**Exercise material:**

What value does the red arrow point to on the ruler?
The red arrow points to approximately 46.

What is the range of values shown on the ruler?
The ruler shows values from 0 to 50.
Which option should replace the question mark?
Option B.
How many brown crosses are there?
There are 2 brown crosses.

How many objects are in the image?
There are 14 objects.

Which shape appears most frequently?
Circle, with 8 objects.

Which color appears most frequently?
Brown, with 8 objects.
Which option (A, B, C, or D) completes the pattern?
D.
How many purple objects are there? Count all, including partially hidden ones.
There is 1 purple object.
...
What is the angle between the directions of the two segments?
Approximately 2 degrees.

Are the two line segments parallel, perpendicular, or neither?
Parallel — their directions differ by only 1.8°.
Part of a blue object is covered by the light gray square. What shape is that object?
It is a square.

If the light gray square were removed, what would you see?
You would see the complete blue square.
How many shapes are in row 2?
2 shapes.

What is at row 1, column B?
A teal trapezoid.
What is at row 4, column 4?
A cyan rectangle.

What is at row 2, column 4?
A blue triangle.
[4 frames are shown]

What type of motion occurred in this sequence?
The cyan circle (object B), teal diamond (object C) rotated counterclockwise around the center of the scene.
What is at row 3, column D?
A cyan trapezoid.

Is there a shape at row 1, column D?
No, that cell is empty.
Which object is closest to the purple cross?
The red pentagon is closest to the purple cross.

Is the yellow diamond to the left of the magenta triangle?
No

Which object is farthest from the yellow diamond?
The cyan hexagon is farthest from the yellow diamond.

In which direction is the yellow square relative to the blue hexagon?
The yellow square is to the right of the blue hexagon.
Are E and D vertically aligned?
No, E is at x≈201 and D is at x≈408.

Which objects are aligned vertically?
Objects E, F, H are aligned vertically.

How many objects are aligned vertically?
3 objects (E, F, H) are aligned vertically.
--
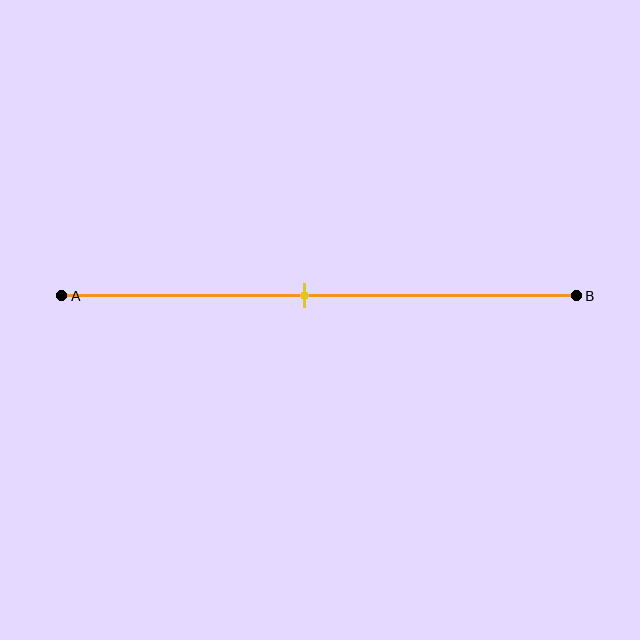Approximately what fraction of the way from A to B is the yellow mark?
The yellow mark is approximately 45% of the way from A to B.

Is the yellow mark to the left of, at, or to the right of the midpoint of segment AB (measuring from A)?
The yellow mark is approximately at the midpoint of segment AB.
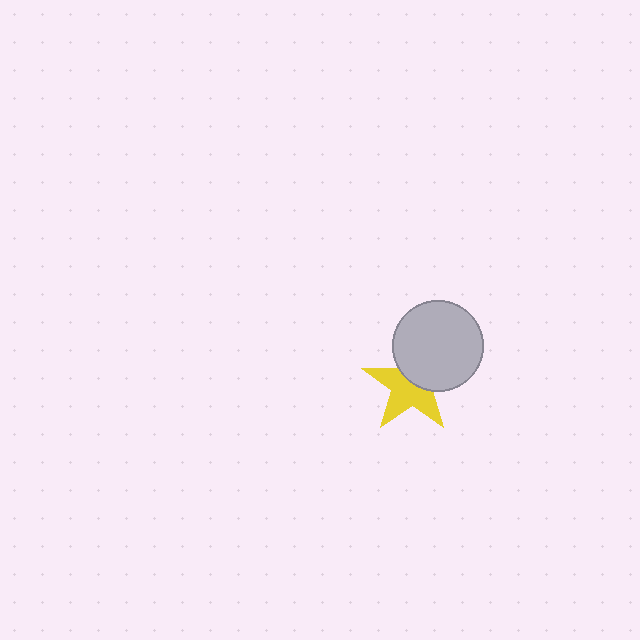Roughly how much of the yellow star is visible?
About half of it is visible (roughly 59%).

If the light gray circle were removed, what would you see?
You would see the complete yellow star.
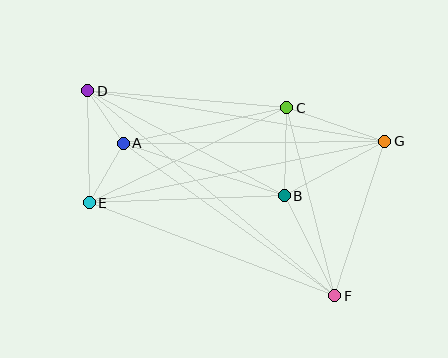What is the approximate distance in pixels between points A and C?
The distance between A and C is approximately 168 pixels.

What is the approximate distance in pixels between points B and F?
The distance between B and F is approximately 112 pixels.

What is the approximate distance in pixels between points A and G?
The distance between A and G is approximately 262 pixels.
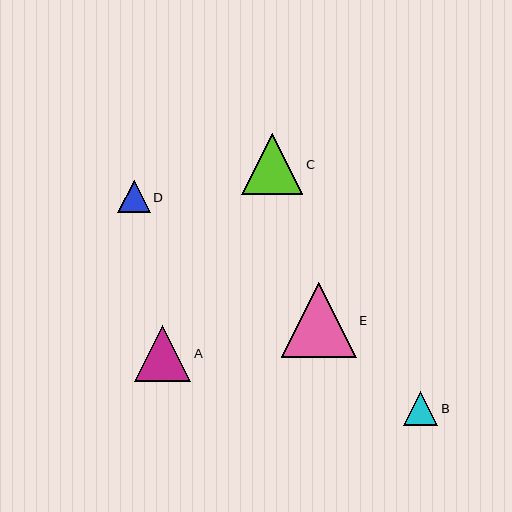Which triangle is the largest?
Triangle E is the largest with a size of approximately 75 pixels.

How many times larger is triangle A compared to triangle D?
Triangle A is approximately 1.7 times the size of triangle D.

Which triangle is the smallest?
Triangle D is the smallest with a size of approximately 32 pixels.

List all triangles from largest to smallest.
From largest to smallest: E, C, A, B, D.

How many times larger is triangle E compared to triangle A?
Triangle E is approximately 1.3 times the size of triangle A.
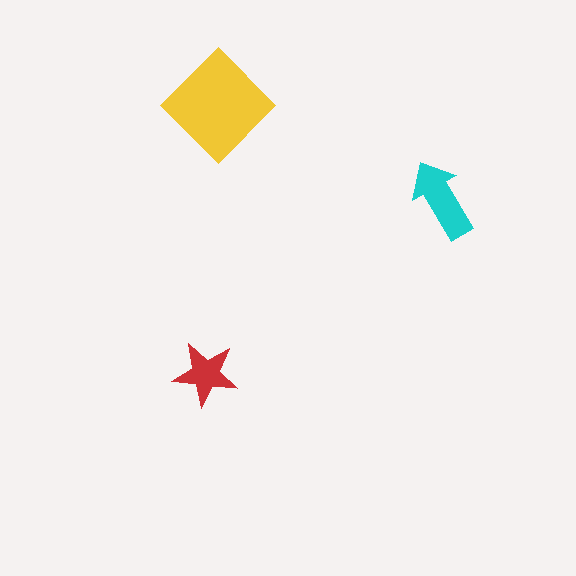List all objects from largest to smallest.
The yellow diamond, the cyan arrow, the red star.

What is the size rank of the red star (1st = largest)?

**Your objective:** The lines to print start at the line containing "If the light gray circle" and end at the line containing "What is the size"; print them exactly, both ends included, and leave out every picture.

**Result of this exercise:**
If the light gray circle were removed, what would you see?
You would see the complete yellow star.
What is the approximate distance in pixels between points A and C?
The distance between A and C is approximately 168 pixels.

What is the approximate distance in pixels between points B and F?
The distance between B and F is approximately 112 pixels.

What is the approximate distance in pixels between points A and G?
The distance between A and G is approximately 262 pixels.
Which triangle is the largest?
Triangle E is the largest with a size of approximately 75 pixels.

How many times larger is triangle A compared to triangle D?
Triangle A is approximately 1.7 times the size of triangle D.

Which triangle is the smallest?
Triangle D is the smallest with a size of approximately 32 pixels.

List all triangles from largest to smallest.
From largest to smallest: E, C, A, B, D.

How many times larger is triangle E compared to triangle A?
Triangle E is approximately 1.3 times the size of triangle A.
List all objects from largest to smallest.
The yellow diamond, the cyan arrow, the red star.

What is the size rank of the red star (1st = largest)?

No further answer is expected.